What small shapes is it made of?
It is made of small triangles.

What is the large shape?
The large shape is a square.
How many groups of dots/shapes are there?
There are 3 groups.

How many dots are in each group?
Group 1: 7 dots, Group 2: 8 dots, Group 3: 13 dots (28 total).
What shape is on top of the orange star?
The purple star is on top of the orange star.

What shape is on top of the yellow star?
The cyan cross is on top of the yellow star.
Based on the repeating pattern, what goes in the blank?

---

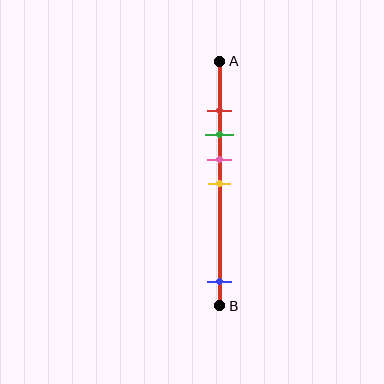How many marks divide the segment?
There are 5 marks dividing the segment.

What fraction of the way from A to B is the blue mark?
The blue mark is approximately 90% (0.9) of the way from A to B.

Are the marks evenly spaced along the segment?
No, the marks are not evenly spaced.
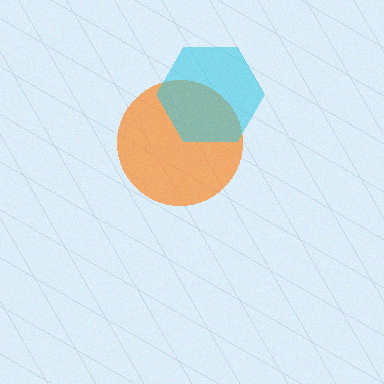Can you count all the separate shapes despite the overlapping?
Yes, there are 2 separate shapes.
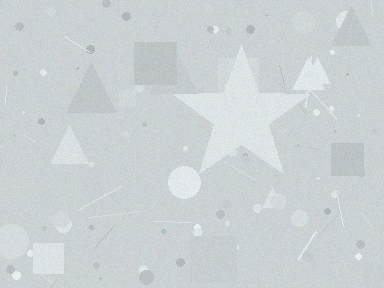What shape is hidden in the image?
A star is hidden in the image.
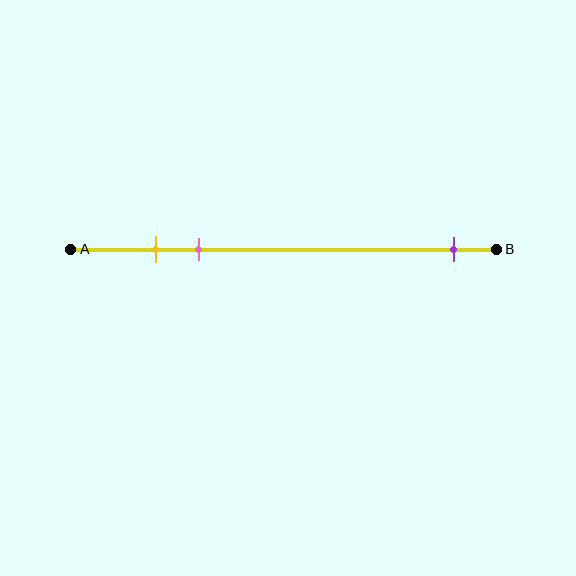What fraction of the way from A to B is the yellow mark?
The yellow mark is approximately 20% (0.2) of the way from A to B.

• _PROBLEM TO WORK ON_: From the records above, quote only the lines running from the line with "What small shapes is it made of?" to the line with "Based on the", both lines included.

• _OUTPUT OF THE TASK_:
What small shapes is it made of?
It is made of small triangles.

What is the large shape?
The large shape is a square.
How many groups of dots/shapes are there?
There are 3 groups.

How many dots are in each group?
Group 1: 7 dots, Group 2: 8 dots, Group 3: 13 dots (28 total).
What shape is on top of the orange star?
The purple star is on top of the orange star.

What shape is on top of the yellow star?
The cyan cross is on top of the yellow star.
Based on the repeating pattern, what goes in the blank?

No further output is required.